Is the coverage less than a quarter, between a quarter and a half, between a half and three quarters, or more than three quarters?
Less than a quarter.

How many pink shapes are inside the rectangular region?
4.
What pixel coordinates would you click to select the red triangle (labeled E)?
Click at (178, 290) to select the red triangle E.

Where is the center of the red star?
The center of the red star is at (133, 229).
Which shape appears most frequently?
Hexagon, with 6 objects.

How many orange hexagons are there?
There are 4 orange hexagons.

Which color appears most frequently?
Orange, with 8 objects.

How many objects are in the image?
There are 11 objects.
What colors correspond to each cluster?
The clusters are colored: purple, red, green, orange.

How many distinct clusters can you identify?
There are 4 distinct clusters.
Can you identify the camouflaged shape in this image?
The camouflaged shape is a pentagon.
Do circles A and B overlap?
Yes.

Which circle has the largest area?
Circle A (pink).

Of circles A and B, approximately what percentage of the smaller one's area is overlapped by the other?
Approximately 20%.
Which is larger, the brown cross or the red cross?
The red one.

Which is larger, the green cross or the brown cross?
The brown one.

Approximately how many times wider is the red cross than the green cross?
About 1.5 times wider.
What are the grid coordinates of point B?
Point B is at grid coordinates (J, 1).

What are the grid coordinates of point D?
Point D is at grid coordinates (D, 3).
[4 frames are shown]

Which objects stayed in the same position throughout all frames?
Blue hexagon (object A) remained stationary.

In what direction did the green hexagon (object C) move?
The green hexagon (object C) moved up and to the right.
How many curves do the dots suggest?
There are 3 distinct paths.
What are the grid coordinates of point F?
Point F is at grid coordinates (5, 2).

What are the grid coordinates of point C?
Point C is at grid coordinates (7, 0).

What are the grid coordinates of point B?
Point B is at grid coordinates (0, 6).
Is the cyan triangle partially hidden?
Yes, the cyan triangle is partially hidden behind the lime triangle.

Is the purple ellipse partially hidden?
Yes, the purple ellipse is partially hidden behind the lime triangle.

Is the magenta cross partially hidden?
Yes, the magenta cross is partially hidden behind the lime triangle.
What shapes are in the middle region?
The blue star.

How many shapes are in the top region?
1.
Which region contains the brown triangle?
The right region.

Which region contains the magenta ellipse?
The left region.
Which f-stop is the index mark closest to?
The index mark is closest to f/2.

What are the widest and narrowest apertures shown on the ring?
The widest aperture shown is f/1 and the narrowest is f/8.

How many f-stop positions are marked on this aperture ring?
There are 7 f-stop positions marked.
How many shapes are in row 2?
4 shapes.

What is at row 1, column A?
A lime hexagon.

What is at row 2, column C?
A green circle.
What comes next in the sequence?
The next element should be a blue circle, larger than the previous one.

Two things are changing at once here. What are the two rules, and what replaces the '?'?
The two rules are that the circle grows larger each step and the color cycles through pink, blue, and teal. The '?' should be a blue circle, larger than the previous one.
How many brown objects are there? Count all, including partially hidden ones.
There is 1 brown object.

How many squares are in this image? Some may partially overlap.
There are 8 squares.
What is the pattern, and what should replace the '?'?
============================================================
Exercise description:
Please reproduce every line of the material word for word.

The result:
Is the coverage less than a quarter, between a quarter and a half, between a half and three quarters, or more than three quarters?
Less than a quarter.

How many pink shapes are inside the rectangular region?
4.
What pixel coordinates would you click to select the red triangle (labeled E)?
Click at (178, 290) to select the red triangle E.

Where is the center of the red star?
The center of the red star is at (133, 229).
Which shape appears most frequently?
Hexagon, with 6 objects.

How many orange hexagons are there?
There are 4 orange hexagons.

Which color appears most frequently?
Orange, with 8 objects.

How many objects are in the image?
There are 11 objects.
What colors correspond to each cluster?
The clusters are colored: purple, red, green, orange.

How many distinct clusters can you identify?
There are 4 distinct clusters.
Can you identify the camouflaged shape in this image?
The camouflaged shape is a pentagon.
Do circles A and B overlap?
Yes.

Which circle has the largest area?
Circle A (pink).

Of circles A and B, approximately what percentage of the smaller one's area is overlapped by the other?
Approximately 20%.
Which is larger, the brown cross or the red cross?
The red one.

Which is larger, the green cross or the brown cross?
The brown one.

Approximately how many times wider is the red cross than the green cross?
About 1.5 times wider.
What are the grid coordinates of point B?
Point B is at grid coordinates (J, 1).

What are the grid coordinates of point D?
Point D is at grid coordinates (D, 3).
[4 frames are shown]

Which objects stayed in the same position throughout all frames?
Blue hexagon (object A) remained stationary.

In what direction did the green hexagon (object C) move?
The green hexagon (object C) moved up and to the right.
How many curves do the dots suggest?
There are 3 distinct paths.
What are the grid coordinates of point F?
Point F is at grid coordinates (5, 2).

What are the grid coordinates of point C?
Point C is at grid coordinates (7, 0).

What are the grid coordinates of point B?
Point B is at grid coordinates (0, 6).
Is the cyan triangle partially hidden?
Yes, the cyan triangle is partially hidden behind the lime triangle.

Is the purple ellipse partially hidden?
Yes, the purple ellipse is partially hidden behind the lime triangle.

Is the magenta cross partially hidden?
Yes, the magenta cross is partially hidden behind the lime triangle.
What shapes are in the middle region?
The blue star.

How many shapes are in the top region?
1.
Which region contains the brown triangle?
The right region.

Which region contains the magenta ellipse?
The left region.
Which f-stop is the index mark closest to?
The index mark is closest to f/2.

What are the widest and narrowest apertures shown on the ring?
The widest aperture shown is f/1 and the narrowest is f/8.

How many f-stop positions are marked on this aperture ring?
There are 7 f-stop positions marked.
How many shapes are in row 2?
4 shapes.

What is at row 1, column A?
A lime hexagon.

What is at row 2, column C?
A green circle.
What comes next in the sequence?
The next element should be a blue circle, larger than the previous one.

Two things are changing at once here. What are the two rules, and what replaces the '?'?
The two rules are that the circle grows larger each step and the color cycles through pink, blue, and teal. The '?' should be a blue circle, larger than the previous one.
How many brown objects are there? Count all, including partially hidden ones.
There is 1 brown object.

How many squares are in this image? Some may partially overlap.
There are 8 squares.
What is the pattern, and what should replace the '?'?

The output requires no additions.